>> start DATA SUPPLIED

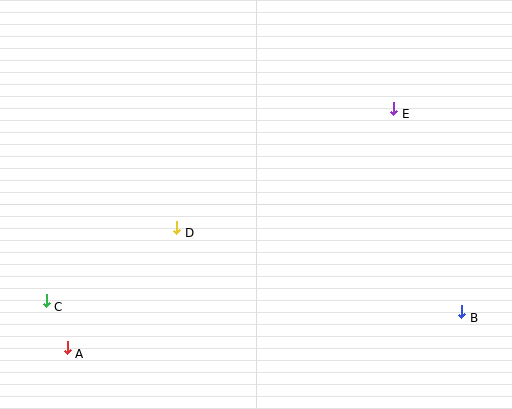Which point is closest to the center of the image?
Point D at (177, 233) is closest to the center.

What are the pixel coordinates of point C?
Point C is at (46, 307).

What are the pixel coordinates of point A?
Point A is at (67, 354).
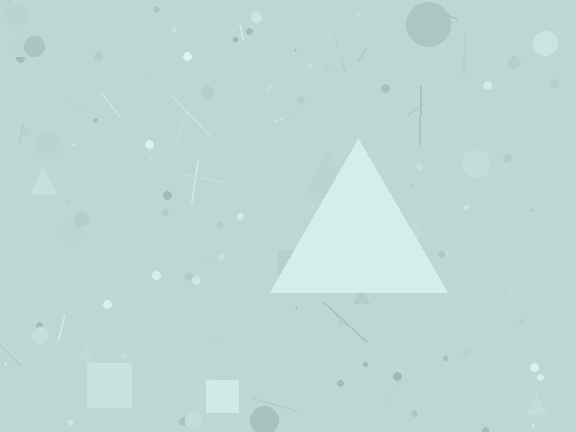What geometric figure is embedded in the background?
A triangle is embedded in the background.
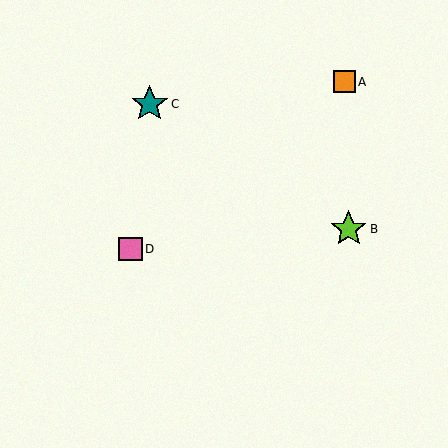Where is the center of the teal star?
The center of the teal star is at (150, 104).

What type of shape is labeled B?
Shape B is a lime star.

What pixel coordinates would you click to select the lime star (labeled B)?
Click at (349, 229) to select the lime star B.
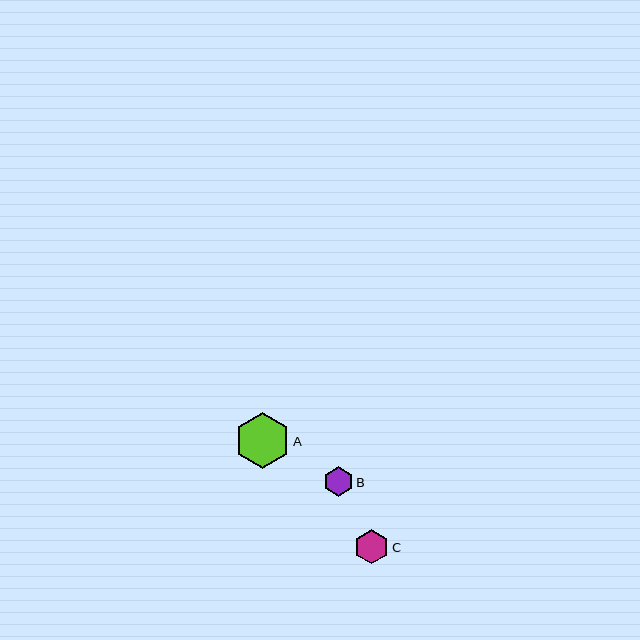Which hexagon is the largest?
Hexagon A is the largest with a size of approximately 55 pixels.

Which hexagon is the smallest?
Hexagon B is the smallest with a size of approximately 29 pixels.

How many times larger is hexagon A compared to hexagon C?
Hexagon A is approximately 1.6 times the size of hexagon C.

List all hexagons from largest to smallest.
From largest to smallest: A, C, B.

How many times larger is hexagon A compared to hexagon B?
Hexagon A is approximately 1.9 times the size of hexagon B.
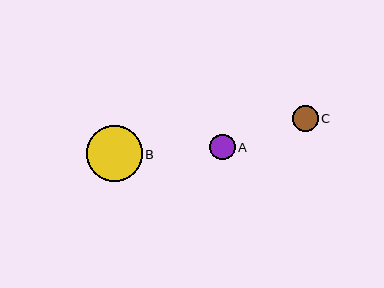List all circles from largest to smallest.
From largest to smallest: B, C, A.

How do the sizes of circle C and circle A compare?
Circle C and circle A are approximately the same size.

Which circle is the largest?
Circle B is the largest with a size of approximately 56 pixels.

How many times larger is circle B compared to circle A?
Circle B is approximately 2.2 times the size of circle A.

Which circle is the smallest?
Circle A is the smallest with a size of approximately 26 pixels.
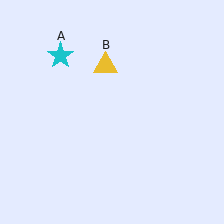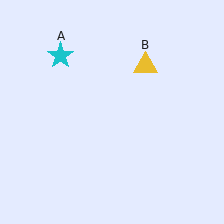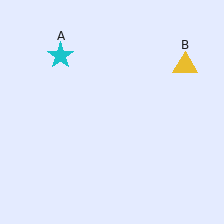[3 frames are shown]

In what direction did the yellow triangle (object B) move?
The yellow triangle (object B) moved right.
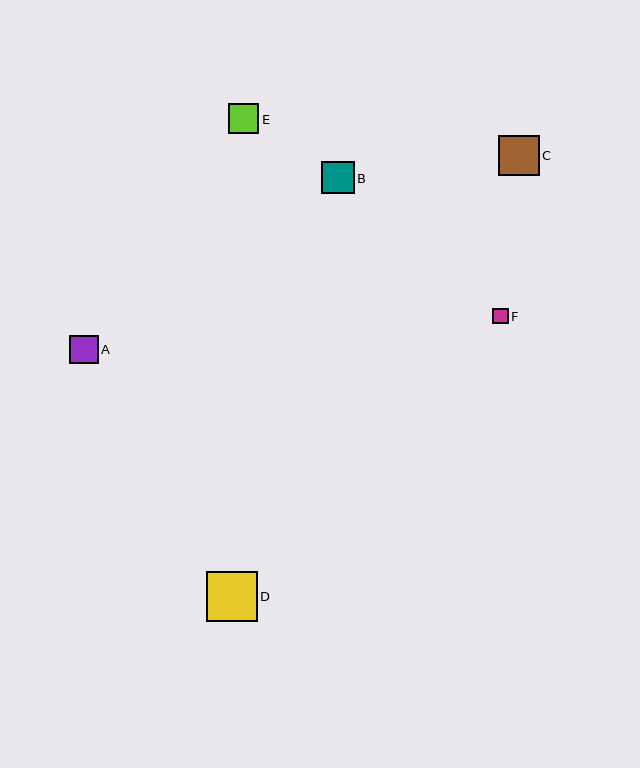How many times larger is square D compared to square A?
Square D is approximately 1.8 times the size of square A.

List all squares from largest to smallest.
From largest to smallest: D, C, B, E, A, F.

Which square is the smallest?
Square F is the smallest with a size of approximately 15 pixels.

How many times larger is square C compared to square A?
Square C is approximately 1.4 times the size of square A.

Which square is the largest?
Square D is the largest with a size of approximately 50 pixels.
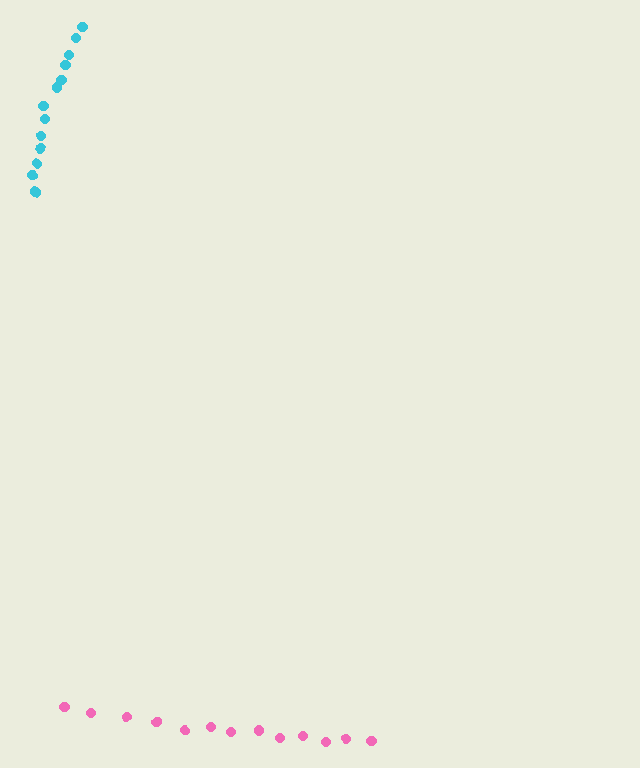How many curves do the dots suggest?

>> end DATA SUPPLIED

CHALLENGE>
Return the whole listing, word for word, and leave out every picture.

TASK ANSWER>
Which point is closest to the center of the image?
Point D at (177, 233) is closest to the center.

What are the pixel coordinates of point C?
Point C is at (46, 307).

What are the pixel coordinates of point A?
Point A is at (67, 354).
What geometric figure is embedded in the background?
A triangle is embedded in the background.
Where is the center of the teal star?
The center of the teal star is at (150, 104).

What type of shape is labeled B?
Shape B is a lime star.

What pixel coordinates would you click to select the lime star (labeled B)?
Click at (349, 229) to select the lime star B.
Which hexagon is the largest?
Hexagon A is the largest with a size of approximately 55 pixels.

Which hexagon is the smallest?
Hexagon B is the smallest with a size of approximately 29 pixels.

How many times larger is hexagon A compared to hexagon C?
Hexagon A is approximately 1.6 times the size of hexagon C.

List all hexagons from largest to smallest.
From largest to smallest: A, C, B.

How many times larger is hexagon A compared to hexagon B?
Hexagon A is approximately 1.9 times the size of hexagon B.
List all circles from largest to smallest.
From largest to smallest: B, C, A.

How do the sizes of circle C and circle A compare?
Circle C and circle A are approximately the same size.

Which circle is the largest?
Circle B is the largest with a size of approximately 56 pixels.

How many times larger is circle B compared to circle A?
Circle B is approximately 2.2 times the size of circle A.

Which circle is the smallest?
Circle A is the smallest with a size of approximately 26 pixels.
[3 frames are shown]

In what direction did the yellow triangle (object B) move?
The yellow triangle (object B) moved right.
How many times larger is square D compared to square A?
Square D is approximately 1.8 times the size of square A.

List all squares from largest to smallest.
From largest to smallest: D, C, B, E, A, F.

Which square is the smallest?
Square F is the smallest with a size of approximately 15 pixels.

How many times larger is square C compared to square A?
Square C is approximately 1.4 times the size of square A.

Which square is the largest?
Square D is the largest with a size of approximately 50 pixels.
How many curves do the dots suggest?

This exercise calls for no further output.